- Synthetic figure question data -
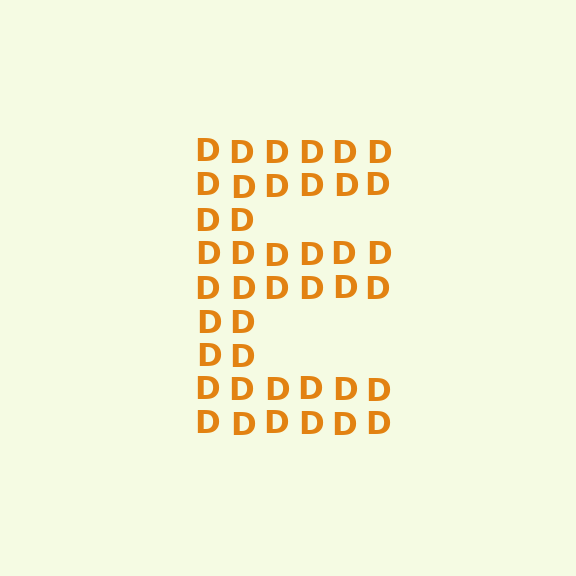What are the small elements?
The small elements are letter D's.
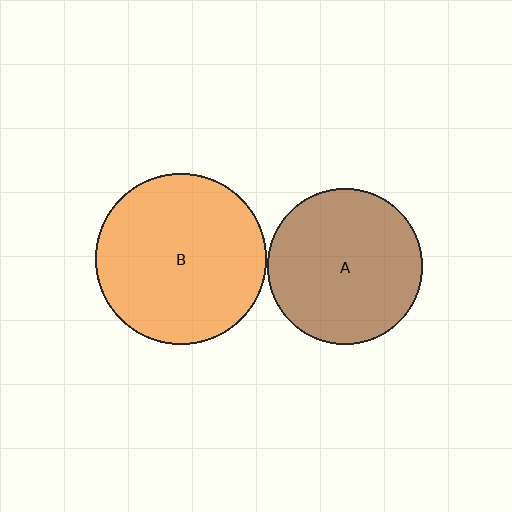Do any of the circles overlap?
No, none of the circles overlap.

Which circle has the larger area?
Circle B (orange).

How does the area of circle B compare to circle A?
Approximately 1.2 times.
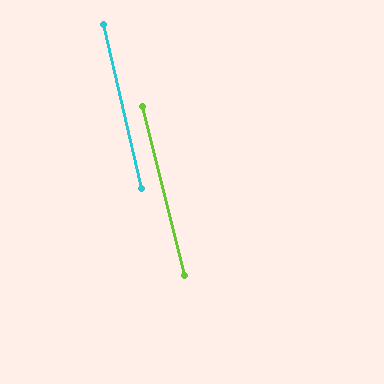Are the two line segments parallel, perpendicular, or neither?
Parallel — their directions differ by only 1.1°.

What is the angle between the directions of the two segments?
Approximately 1 degree.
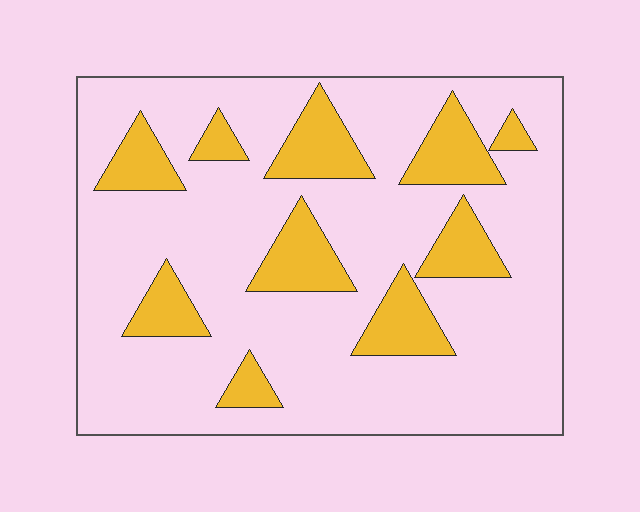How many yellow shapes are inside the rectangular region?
10.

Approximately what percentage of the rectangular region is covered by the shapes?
Approximately 20%.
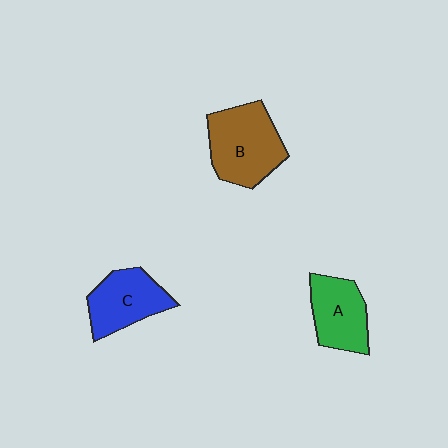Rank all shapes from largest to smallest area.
From largest to smallest: B (brown), C (blue), A (green).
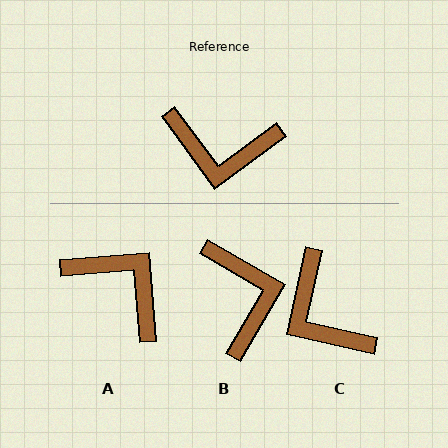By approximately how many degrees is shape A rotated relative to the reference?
Approximately 148 degrees counter-clockwise.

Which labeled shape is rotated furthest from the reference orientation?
A, about 148 degrees away.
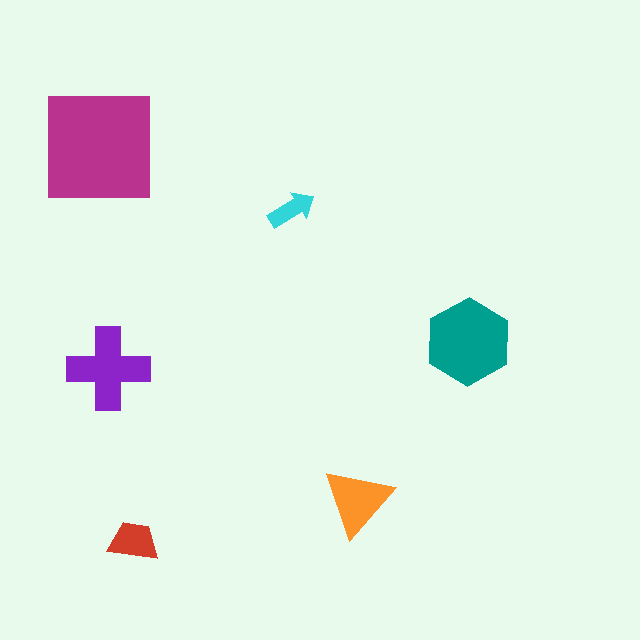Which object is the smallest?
The cyan arrow.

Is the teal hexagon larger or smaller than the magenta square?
Smaller.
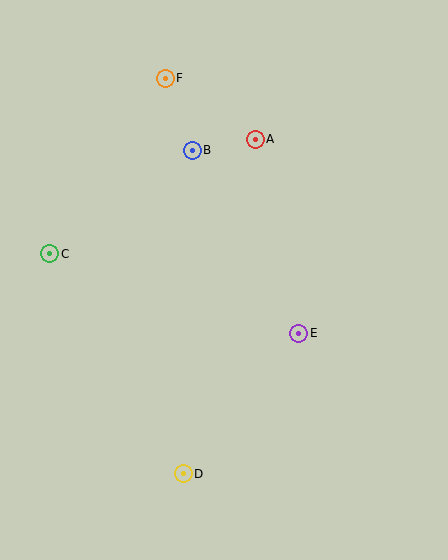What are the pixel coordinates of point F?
Point F is at (165, 78).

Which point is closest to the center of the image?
Point E at (299, 333) is closest to the center.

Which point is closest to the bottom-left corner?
Point D is closest to the bottom-left corner.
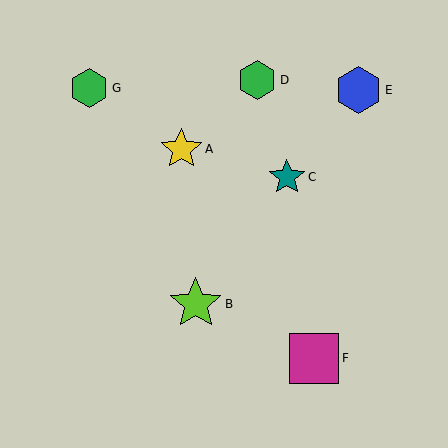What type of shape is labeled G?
Shape G is a green hexagon.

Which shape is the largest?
The magenta square (labeled F) is the largest.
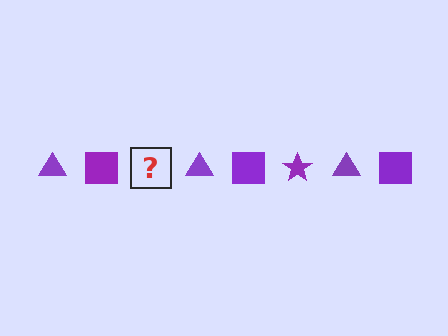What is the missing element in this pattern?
The missing element is a purple star.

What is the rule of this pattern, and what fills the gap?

- Problem statement -
Exclude every picture and copy the remaining data exactly.

- Exercise response -
What are the small elements?
The small elements are letter D's.
Do any of the circles overlap?
No, none of the circles overlap.

Which circle has the larger area?
Circle B (orange).

How does the area of circle B compare to circle A?
Approximately 1.2 times.
Are the two line segments parallel, perpendicular, or neither?
Parallel — their directions differ by only 1.1°.

What is the angle between the directions of the two segments?
Approximately 1 degree.
How many yellow shapes are inside the rectangular region?
10.

Approximately what percentage of the rectangular region is covered by the shapes?
Approximately 20%.
Rank all shapes from largest to smallest area.
From largest to smallest: B (brown), C (blue), A (green).
By approximately how many degrees is shape A rotated relative to the reference?
Approximately 148 degrees counter-clockwise.

Which labeled shape is rotated furthest from the reference orientation?
A, about 148 degrees away.
Which object is the smallest?
The cyan arrow.

Is the teal hexagon larger or smaller than the magenta square?
Smaller.
What are the pixel coordinates of point F?
Point F is at (165, 78).

Which point is closest to the center of the image?
Point E at (299, 333) is closest to the center.

Which point is closest to the bottom-left corner?
Point D is closest to the bottom-left corner.
What type of shape is labeled G?
Shape G is a green hexagon.

Which shape is the largest?
The magenta square (labeled F) is the largest.
What is the missing element in this pattern?
The missing element is a purple star.

What is the rule of this pattern, and what fills the gap?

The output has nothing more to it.